Set down precisely the lines from the line with "Approximately what fraction" through the end of the material, inclusive, and no pictures.

DATASET CONTENT —
* start *
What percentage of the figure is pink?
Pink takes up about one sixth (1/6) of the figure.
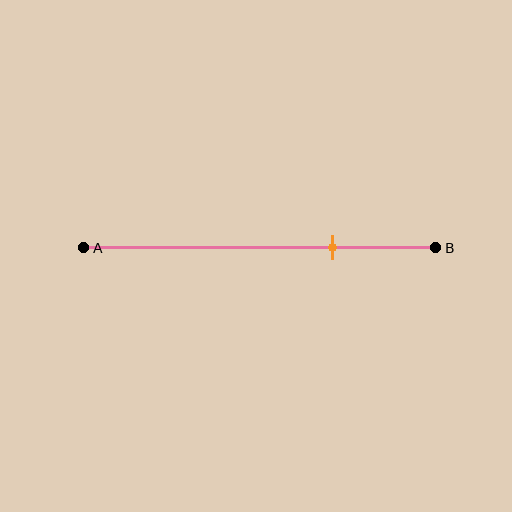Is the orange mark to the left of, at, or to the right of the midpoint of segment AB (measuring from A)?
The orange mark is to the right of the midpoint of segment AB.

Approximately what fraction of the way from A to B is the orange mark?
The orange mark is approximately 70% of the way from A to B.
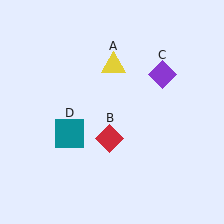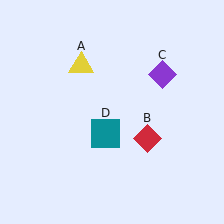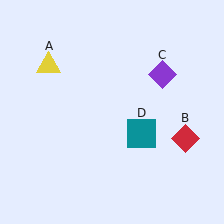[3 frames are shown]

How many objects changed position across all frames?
* end *
EXPECTED ANSWER —
Approximately what fraction of the way from A to B is the orange mark?
The orange mark is approximately 70% of the way from A to B.
[3 frames are shown]

How many objects changed position across all frames?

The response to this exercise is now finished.